**THE TASK**:
Output the material exactly, but drop every image it holds.

━━━━━ THE INPUT ━━━━━

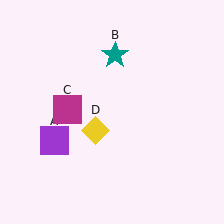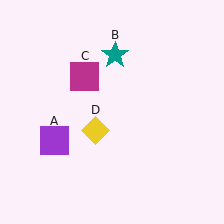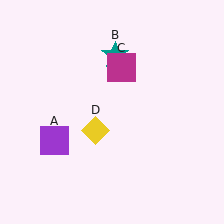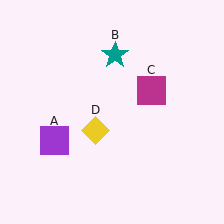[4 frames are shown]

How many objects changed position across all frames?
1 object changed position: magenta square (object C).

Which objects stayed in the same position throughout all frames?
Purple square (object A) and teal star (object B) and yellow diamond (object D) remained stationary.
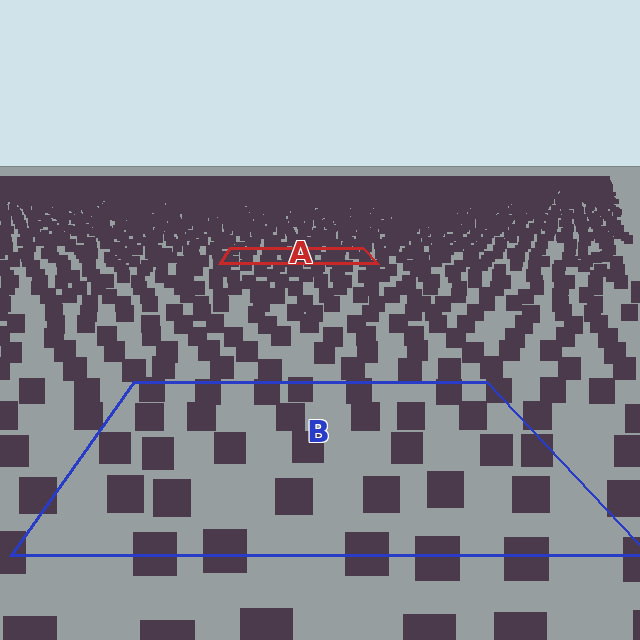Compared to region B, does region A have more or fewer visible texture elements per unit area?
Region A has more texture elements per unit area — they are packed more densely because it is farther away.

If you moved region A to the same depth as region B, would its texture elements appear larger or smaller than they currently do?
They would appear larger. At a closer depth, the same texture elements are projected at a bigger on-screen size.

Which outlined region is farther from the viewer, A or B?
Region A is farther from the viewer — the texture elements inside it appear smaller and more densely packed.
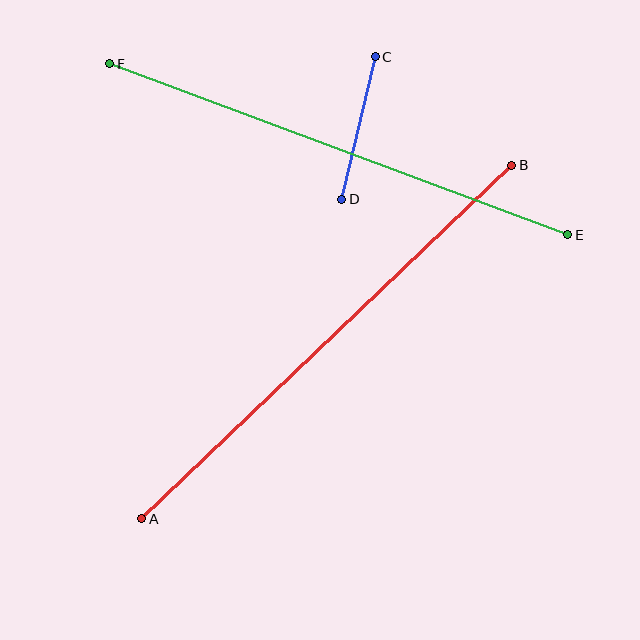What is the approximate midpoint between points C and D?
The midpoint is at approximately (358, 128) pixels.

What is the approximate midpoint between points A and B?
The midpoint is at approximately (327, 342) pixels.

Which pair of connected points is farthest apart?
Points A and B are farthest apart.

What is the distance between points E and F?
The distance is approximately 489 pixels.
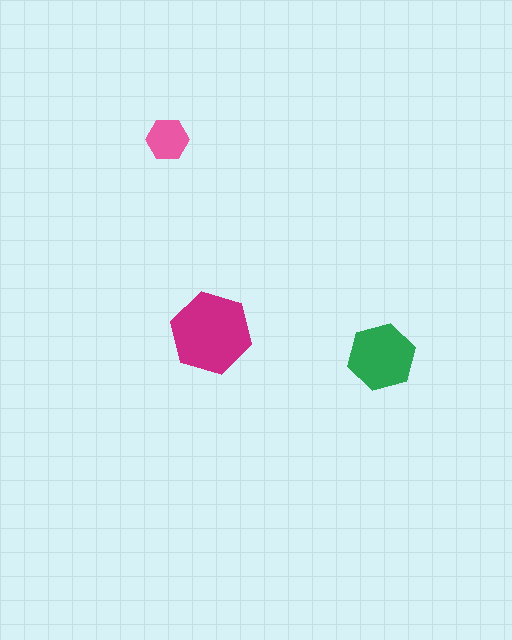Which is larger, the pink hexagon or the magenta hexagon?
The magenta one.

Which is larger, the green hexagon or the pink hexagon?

━━━━━

**WORKED SOLUTION**:
[4 frames are shown]

How many objects changed position across all frames?
1 object changed position: magenta square (object C).

Which objects stayed in the same position throughout all frames?
Purple square (object A) and teal star (object B) and yellow diamond (object D) remained stationary.
Compared to region B, does region A have more or fewer visible texture elements per unit area?
Region A has more texture elements per unit area — they are packed more densely because it is farther away.

If you moved region A to the same depth as region B, would its texture elements appear larger or smaller than they currently do?
They would appear larger. At a closer depth, the same texture elements are projected at a bigger on-screen size.

Which outlined region is farther from the viewer, A or B?
Region A is farther from the viewer — the texture elements inside it appear smaller and more densely packed.
What is the approximate midpoint between points C and D?
The midpoint is at approximately (358, 128) pixels.

What is the approximate midpoint between points A and B?
The midpoint is at approximately (327, 342) pixels.

Which pair of connected points is farthest apart?
Points A and B are farthest apart.

What is the distance between points E and F?
The distance is approximately 489 pixels.
Which is larger, the pink hexagon or the magenta hexagon?
The magenta one.

Which is larger, the green hexagon or the pink hexagon?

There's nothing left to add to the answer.